§ **Work to complete**: All lines below must be repeated exactly, with the pictures omitted.

§ **Record extracts**:
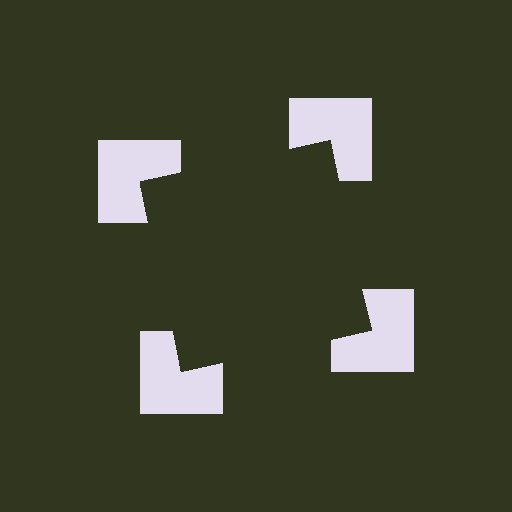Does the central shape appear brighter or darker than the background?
It typically appears slightly darker than the background, even though no actual brightness change is drawn.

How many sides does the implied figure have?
4 sides.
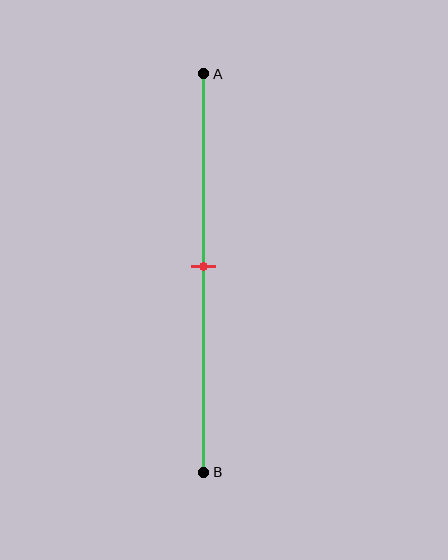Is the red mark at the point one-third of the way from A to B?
No, the mark is at about 50% from A, not at the 33% one-third point.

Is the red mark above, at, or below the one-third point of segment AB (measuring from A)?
The red mark is below the one-third point of segment AB.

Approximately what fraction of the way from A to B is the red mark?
The red mark is approximately 50% of the way from A to B.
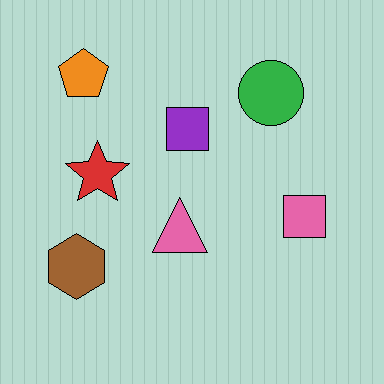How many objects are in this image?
There are 7 objects.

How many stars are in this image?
There is 1 star.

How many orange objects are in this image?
There is 1 orange object.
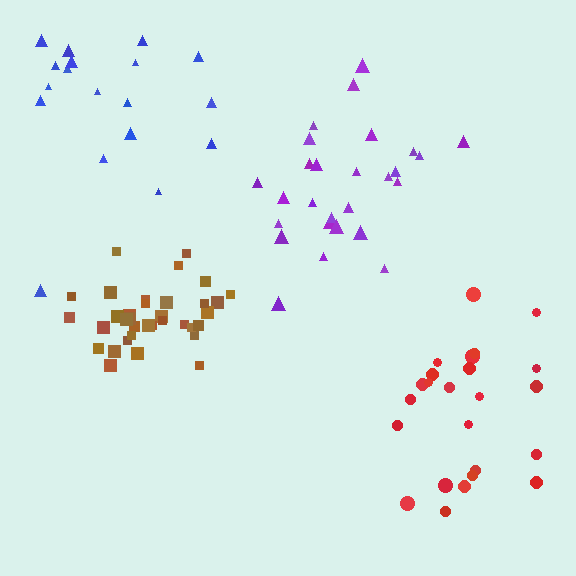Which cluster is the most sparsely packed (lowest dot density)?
Blue.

§ **Exercise output**:
Does the central shape appear brighter or darker than the background?
It typically appears slightly darker than the background, even though no actual brightness change is drawn.

How many sides does the implied figure have?
4 sides.
Is the red mark at the point one-third of the way from A to B?
No, the mark is at about 50% from A, not at the 33% one-third point.

Is the red mark above, at, or below the one-third point of segment AB (measuring from A)?
The red mark is below the one-third point of segment AB.

Approximately what fraction of the way from A to B is the red mark?
The red mark is approximately 50% of the way from A to B.
How many objects are in this image?
There are 7 objects.

How many stars are in this image?
There is 1 star.

How many orange objects are in this image?
There is 1 orange object.
Which cluster is the most sparsely packed (lowest dot density)?
Blue.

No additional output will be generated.